>> Start Entries supplied

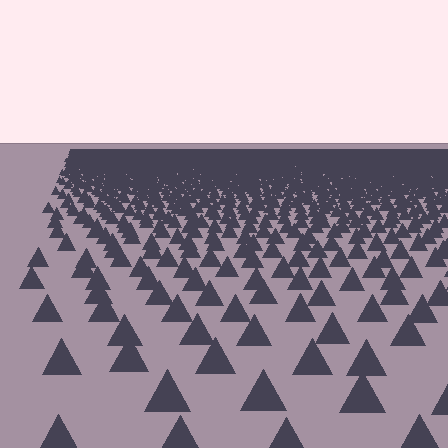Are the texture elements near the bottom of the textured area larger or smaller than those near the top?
Larger. Near the bottom, elements are closer to the viewer and appear at a bigger on-screen size.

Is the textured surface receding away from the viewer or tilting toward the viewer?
The surface is receding away from the viewer. Texture elements get smaller and denser toward the top.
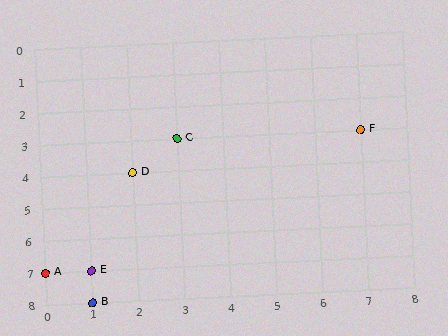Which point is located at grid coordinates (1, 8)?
Point B is at (1, 8).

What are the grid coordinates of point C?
Point C is at grid coordinates (3, 3).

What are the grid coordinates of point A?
Point A is at grid coordinates (0, 7).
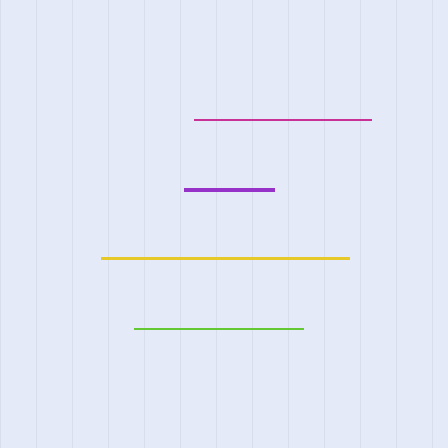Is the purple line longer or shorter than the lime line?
The lime line is longer than the purple line.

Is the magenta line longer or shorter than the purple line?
The magenta line is longer than the purple line.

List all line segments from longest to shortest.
From longest to shortest: yellow, magenta and lime (about equal), purple.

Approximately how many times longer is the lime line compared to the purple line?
The lime line is approximately 1.9 times the length of the purple line.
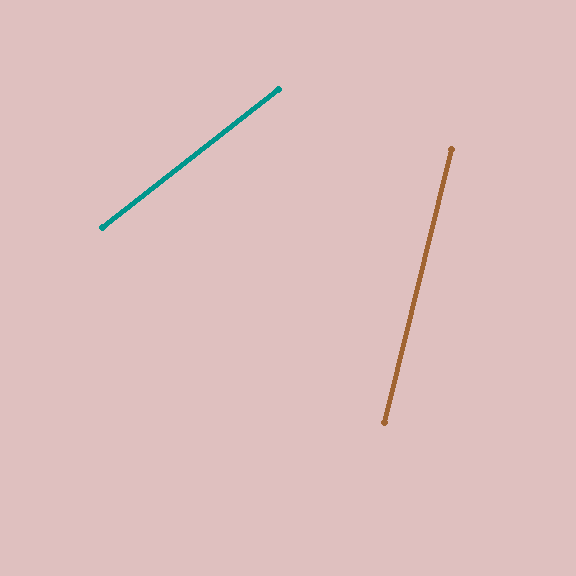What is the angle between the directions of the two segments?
Approximately 38 degrees.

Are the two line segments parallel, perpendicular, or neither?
Neither parallel nor perpendicular — they differ by about 38°.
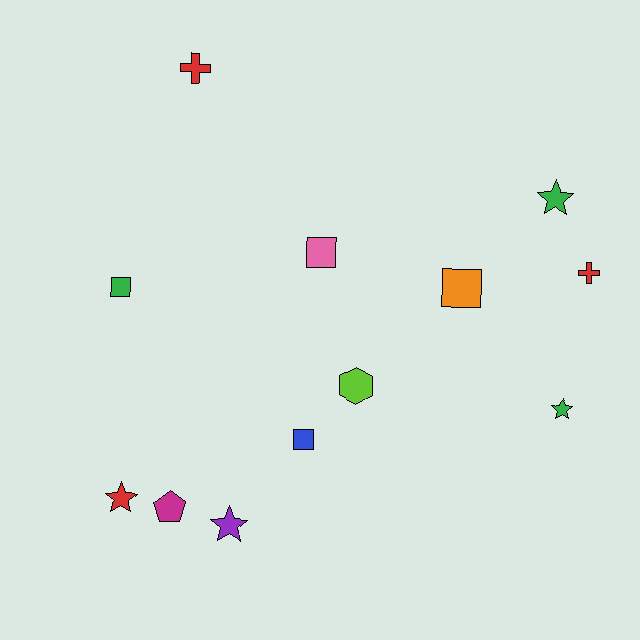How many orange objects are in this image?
There is 1 orange object.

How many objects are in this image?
There are 12 objects.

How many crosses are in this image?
There are 2 crosses.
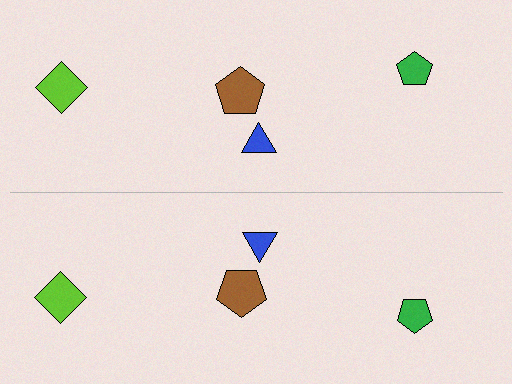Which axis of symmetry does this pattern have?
The pattern has a horizontal axis of symmetry running through the center of the image.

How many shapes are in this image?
There are 8 shapes in this image.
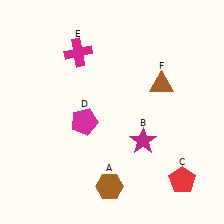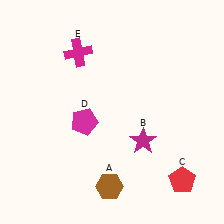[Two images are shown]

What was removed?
The brown triangle (F) was removed in Image 2.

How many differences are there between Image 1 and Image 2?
There is 1 difference between the two images.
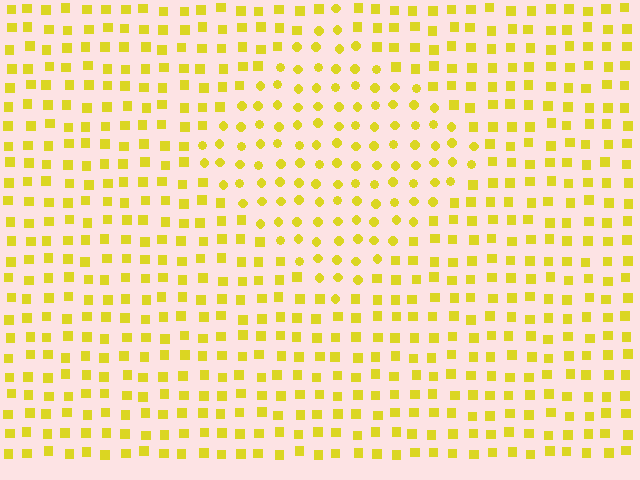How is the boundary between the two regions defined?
The boundary is defined by a change in element shape: circles inside vs. squares outside. All elements share the same color and spacing.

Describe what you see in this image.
The image is filled with small yellow elements arranged in a uniform grid. A diamond-shaped region contains circles, while the surrounding area contains squares. The boundary is defined purely by the change in element shape.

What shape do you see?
I see a diamond.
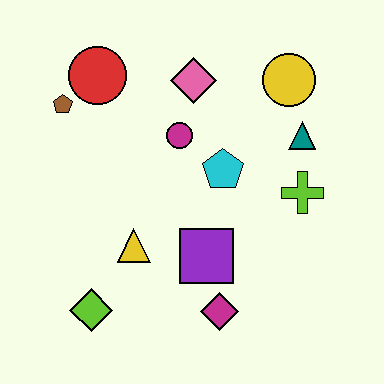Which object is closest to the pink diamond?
The magenta circle is closest to the pink diamond.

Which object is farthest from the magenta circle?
The lime diamond is farthest from the magenta circle.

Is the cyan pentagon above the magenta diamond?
Yes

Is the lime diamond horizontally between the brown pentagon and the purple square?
Yes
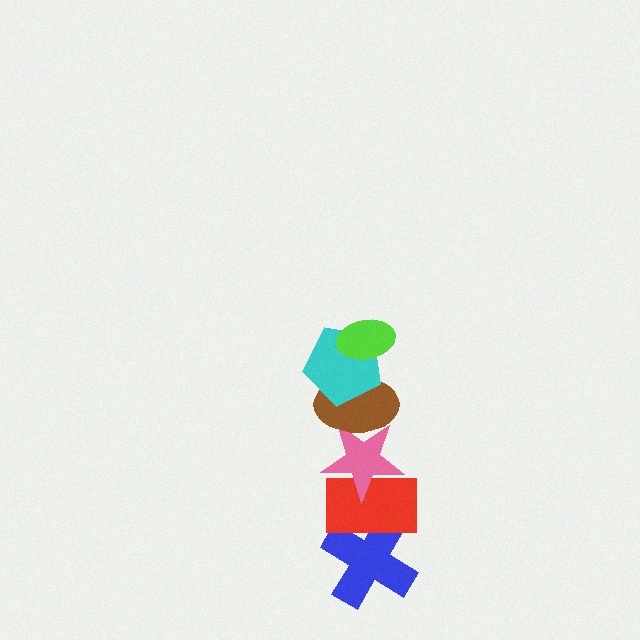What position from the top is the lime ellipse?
The lime ellipse is 1st from the top.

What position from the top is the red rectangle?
The red rectangle is 5th from the top.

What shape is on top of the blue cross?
The red rectangle is on top of the blue cross.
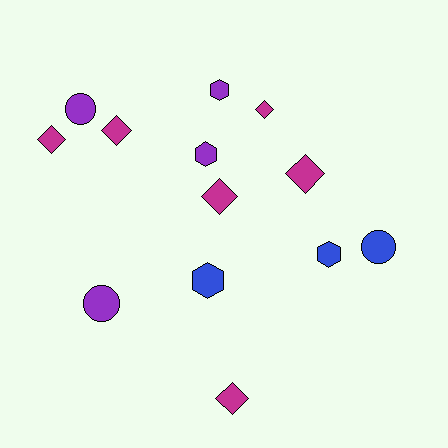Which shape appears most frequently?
Diamond, with 6 objects.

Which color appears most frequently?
Magenta, with 6 objects.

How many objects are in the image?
There are 13 objects.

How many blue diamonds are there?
There are no blue diamonds.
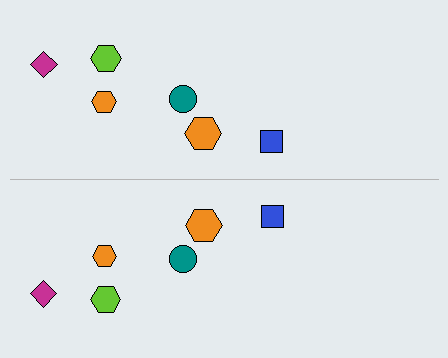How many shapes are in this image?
There are 12 shapes in this image.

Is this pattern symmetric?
Yes, this pattern has bilateral (reflection) symmetry.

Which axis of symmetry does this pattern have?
The pattern has a horizontal axis of symmetry running through the center of the image.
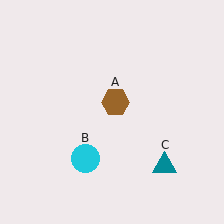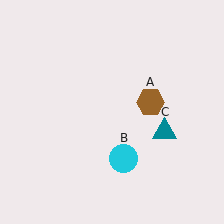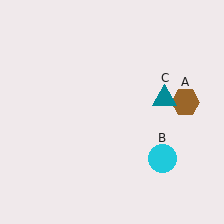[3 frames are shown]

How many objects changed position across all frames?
3 objects changed position: brown hexagon (object A), cyan circle (object B), teal triangle (object C).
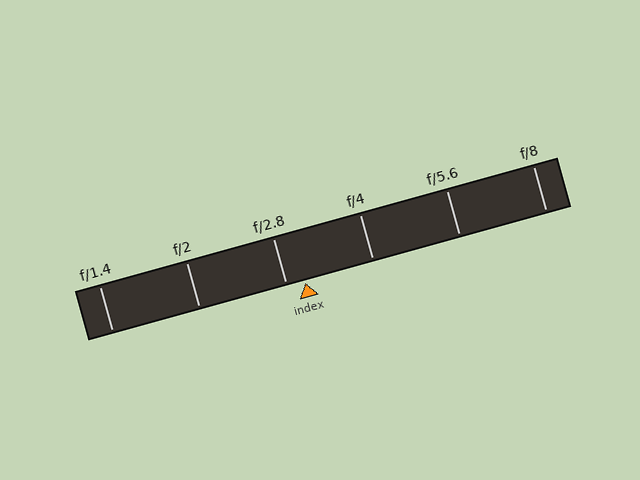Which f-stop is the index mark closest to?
The index mark is closest to f/2.8.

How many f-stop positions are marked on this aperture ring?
There are 6 f-stop positions marked.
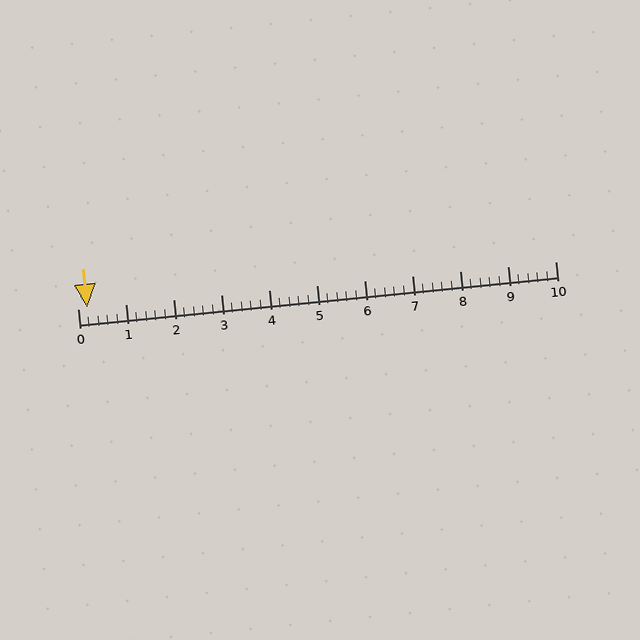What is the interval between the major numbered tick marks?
The major tick marks are spaced 1 units apart.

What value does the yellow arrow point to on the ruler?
The yellow arrow points to approximately 0.2.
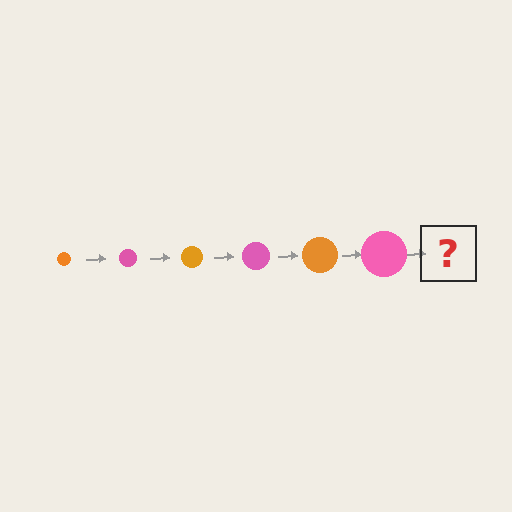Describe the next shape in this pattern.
It should be an orange circle, larger than the previous one.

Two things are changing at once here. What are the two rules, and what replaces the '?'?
The two rules are that the circle grows larger each step and the color cycles through orange and pink. The '?' should be an orange circle, larger than the previous one.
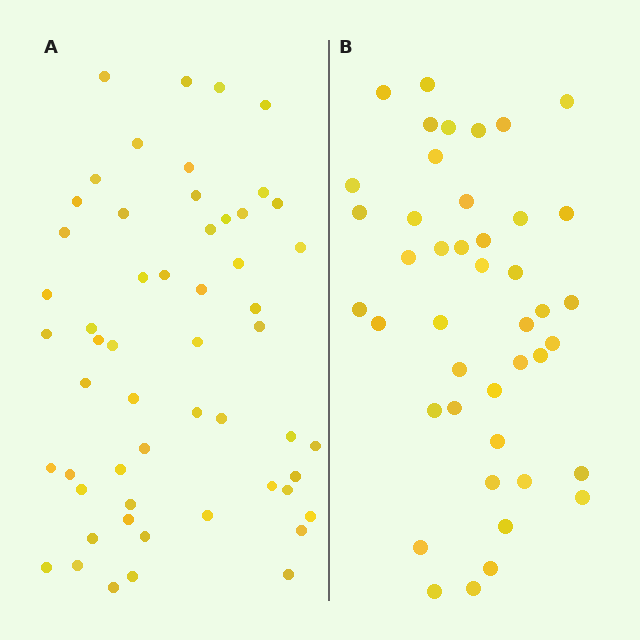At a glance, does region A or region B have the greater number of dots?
Region A (the left region) has more dots.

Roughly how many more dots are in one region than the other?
Region A has roughly 12 or so more dots than region B.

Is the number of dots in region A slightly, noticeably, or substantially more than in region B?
Region A has noticeably more, but not dramatically so. The ratio is roughly 1.3 to 1.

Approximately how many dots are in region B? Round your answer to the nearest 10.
About 40 dots. (The exact count is 43, which rounds to 40.)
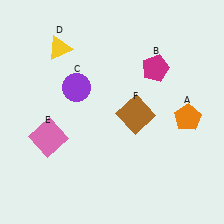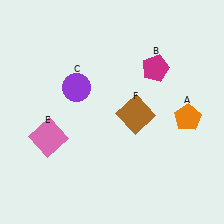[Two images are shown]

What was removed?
The yellow triangle (D) was removed in Image 2.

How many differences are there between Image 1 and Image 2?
There is 1 difference between the two images.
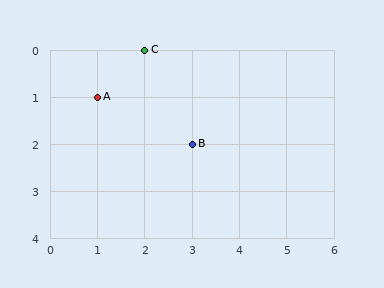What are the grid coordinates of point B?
Point B is at grid coordinates (3, 2).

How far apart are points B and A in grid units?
Points B and A are 2 columns and 1 row apart (about 2.2 grid units diagonally).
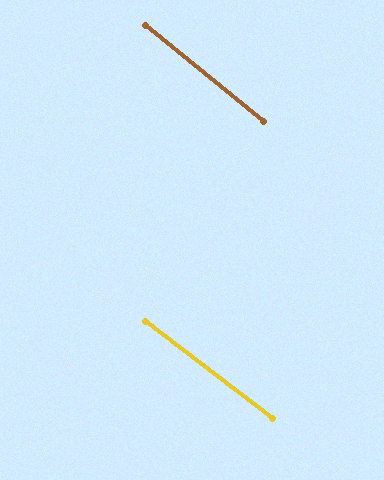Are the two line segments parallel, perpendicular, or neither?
Parallel — their directions differ by only 1.9°.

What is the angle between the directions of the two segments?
Approximately 2 degrees.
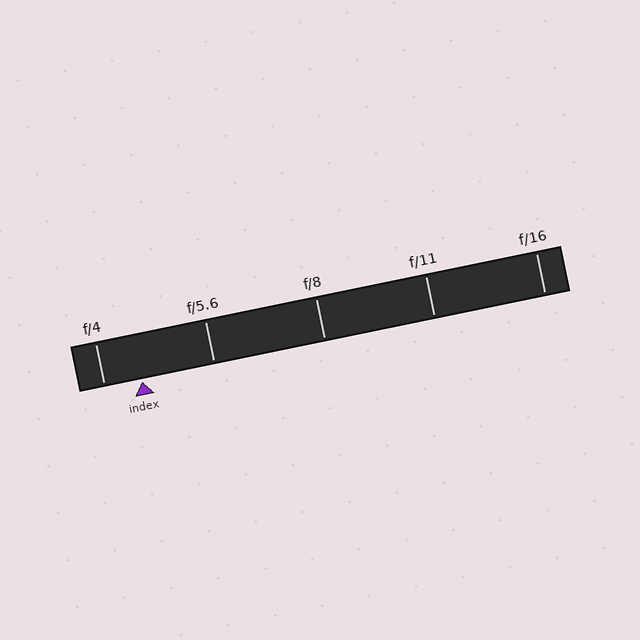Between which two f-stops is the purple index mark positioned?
The index mark is between f/4 and f/5.6.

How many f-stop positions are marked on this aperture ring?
There are 5 f-stop positions marked.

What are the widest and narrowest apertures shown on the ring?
The widest aperture shown is f/4 and the narrowest is f/16.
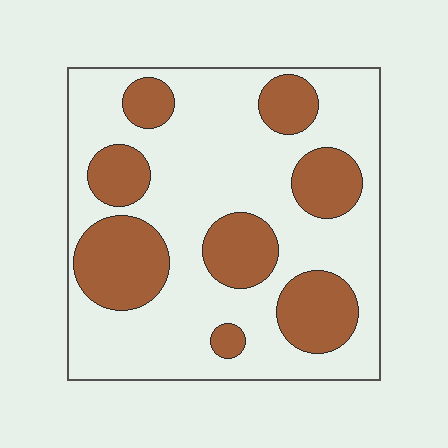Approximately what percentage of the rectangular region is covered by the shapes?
Approximately 30%.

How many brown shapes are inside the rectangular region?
8.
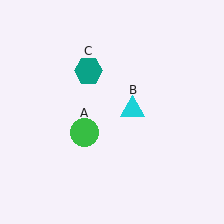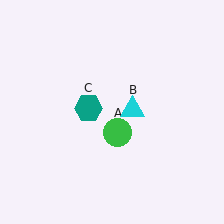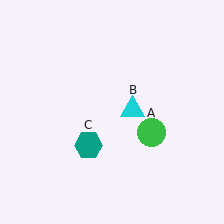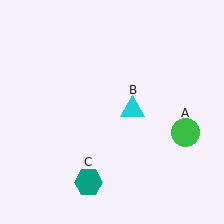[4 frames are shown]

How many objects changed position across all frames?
2 objects changed position: green circle (object A), teal hexagon (object C).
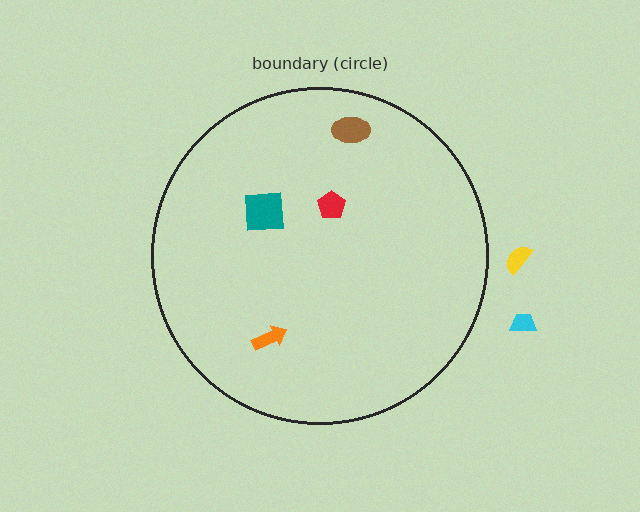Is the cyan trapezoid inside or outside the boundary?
Outside.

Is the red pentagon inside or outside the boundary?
Inside.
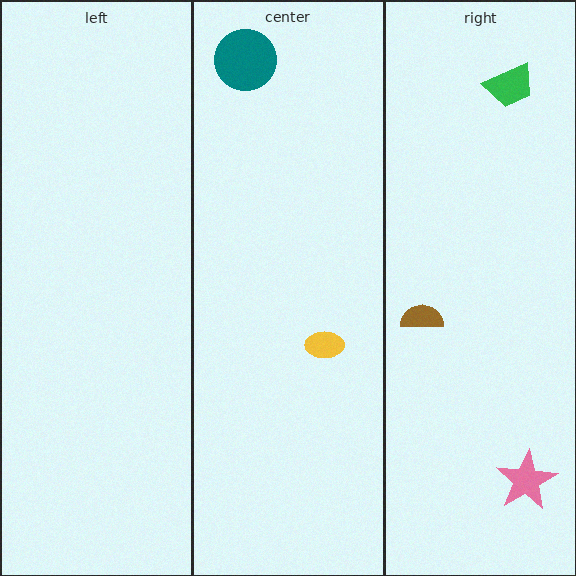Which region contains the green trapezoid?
The right region.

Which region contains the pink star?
The right region.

>> End Entries supplied

Give back every line exactly as it stands, pictures excluded.

Are the texture elements near the bottom of the textured area larger or smaller than those near the top?
Larger. Near the bottom, elements are closer to the viewer and appear at a bigger on-screen size.

Is the textured surface receding away from the viewer or tilting toward the viewer?
The surface is receding away from the viewer. Texture elements get smaller and denser toward the top.
Which point is located at grid coordinates (1, 8)?
Point B is at (1, 8).

What are the grid coordinates of point C?
Point C is at grid coordinates (3, 3).

What are the grid coordinates of point A?
Point A is at grid coordinates (0, 7).
Is the purple line longer or shorter than the lime line?
The lime line is longer than the purple line.

Is the magenta line longer or shorter than the purple line?
The magenta line is longer than the purple line.

List all line segments from longest to shortest.
From longest to shortest: yellow, magenta and lime (about equal), purple.

Approximately how many times longer is the lime line compared to the purple line?
The lime line is approximately 1.9 times the length of the purple line.
What is the angle between the directions of the two segments?
Approximately 38 degrees.

Are the two line segments parallel, perpendicular, or neither?
Neither parallel nor perpendicular — they differ by about 38°.
How many orange objects are in this image?
There is 1 orange object.

How many objects are in this image?
There are 12 objects.

How many crosses are in this image?
There are 2 crosses.
Which axis of symmetry does this pattern have?
The pattern has a horizontal axis of symmetry running through the center of the image.

How many shapes are in this image?
There are 8 shapes in this image.
[Two images are shown]

What was removed?
The brown triangle (F) was removed in Image 2.

How many differences are there between Image 1 and Image 2?
There is 1 difference between the two images.
How is the boundary between the two regions defined?
The boundary is defined by a change in element shape: circles inside vs. squares outside. All elements share the same color and spacing.

Describe what you see in this image.
The image is filled with small yellow elements arranged in a uniform grid. A diamond-shaped region contains circles, while the surrounding area contains squares. The boundary is defined purely by the change in element shape.

What shape do you see?
I see a diamond.
Which object is closest to the pink diamond?
The magenta circle is closest to the pink diamond.

Which object is farthest from the magenta circle?
The lime diamond is farthest from the magenta circle.

Is the cyan pentagon above the magenta diamond?
Yes

Is the lime diamond horizontally between the brown pentagon and the purple square?
Yes
What position from the top is the lime ellipse?
The lime ellipse is 1st from the top.

What position from the top is the red rectangle?
The red rectangle is 5th from the top.

What shape is on top of the blue cross?
The red rectangle is on top of the blue cross.
Which shape appears most frequently?
Diamond, with 6 objects.

Which color appears most frequently?
Magenta, with 6 objects.

How many objects are in the image?
There are 13 objects.

How many blue diamonds are there?
There are no blue diamonds.
How many shapes are in this image?
There are 12 shapes in this image.

Is this pattern symmetric?
Yes, this pattern has bilateral (reflection) symmetry.

Which axis of symmetry does this pattern have?
The pattern has a horizontal axis of symmetry running through the center of the image.
[3 frames are shown]

How many objects changed position across all frames?
3 objects changed position: brown hexagon (object A), cyan circle (object B), teal triangle (object C).
Which f-stop is the index mark closest to?
The index mark is closest to f/2.8.

How many f-stop positions are marked on this aperture ring?
There are 6 f-stop positions marked.
What is the interval between the major numbered tick marks?
The major tick marks are spaced 1 units apart.

What value does the yellow arrow point to on the ruler?
The yellow arrow points to approximately 0.2.
Describe the next shape in this pattern.
It should be an orange circle, larger than the previous one.

Two things are changing at once here. What are the two rules, and what replaces the '?'?
The two rules are that the circle grows larger each step and the color cycles through orange and pink. The '?' should be an orange circle, larger than the previous one.
At a glance, does region A or region B have the greater number of dots?
Region A (the left region) has more dots.

Roughly how many more dots are in one region than the other?
Region A has roughly 12 or so more dots than region B.

Is the number of dots in region A slightly, noticeably, or substantially more than in region B?
Region A has noticeably more, but not dramatically so. The ratio is roughly 1.3 to 1.

Approximately how many dots are in region B? Round your answer to the nearest 10.
About 40 dots. (The exact count is 43, which rounds to 40.)
[Two images are shown]

What was removed?
The yellow triangle (D) was removed in Image 2.

How many differences are there between Image 1 and Image 2?
There is 1 difference between the two images.
What are the grid coordinates of point B?
Point B is at grid coordinates (3, 2).

How far apart are points B and A in grid units?
Points B and A are 2 columns and 1 row apart (about 2.2 grid units diagonally).
Are the two line segments parallel, perpendicular, or neither?
Parallel — their directions differ by only 1.9°.

What is the angle between the directions of the two segments?
Approximately 2 degrees.
Between which two f-stops is the purple index mark positioned?
The index mark is between f/4 and f/5.6.

How many f-stop positions are marked on this aperture ring?
There are 5 f-stop positions marked.

What are the widest and narrowest apertures shown on the ring?
The widest aperture shown is f/4 and the narrowest is f/16.
Approximately what percentage of the rectangular region is covered by the shapes?
Approximately 30%.

How many brown shapes are inside the rectangular region?
8.
[4 frames are shown]

How many objects changed position across all frames?
2 objects changed position: green circle (object A), teal hexagon (object C).
Is the cyan trapezoid inside or outside the boundary?
Outside.

Is the red pentagon inside or outside the boundary?
Inside.
Which region contains the green trapezoid?
The right region.

Which region contains the pink star?
The right region.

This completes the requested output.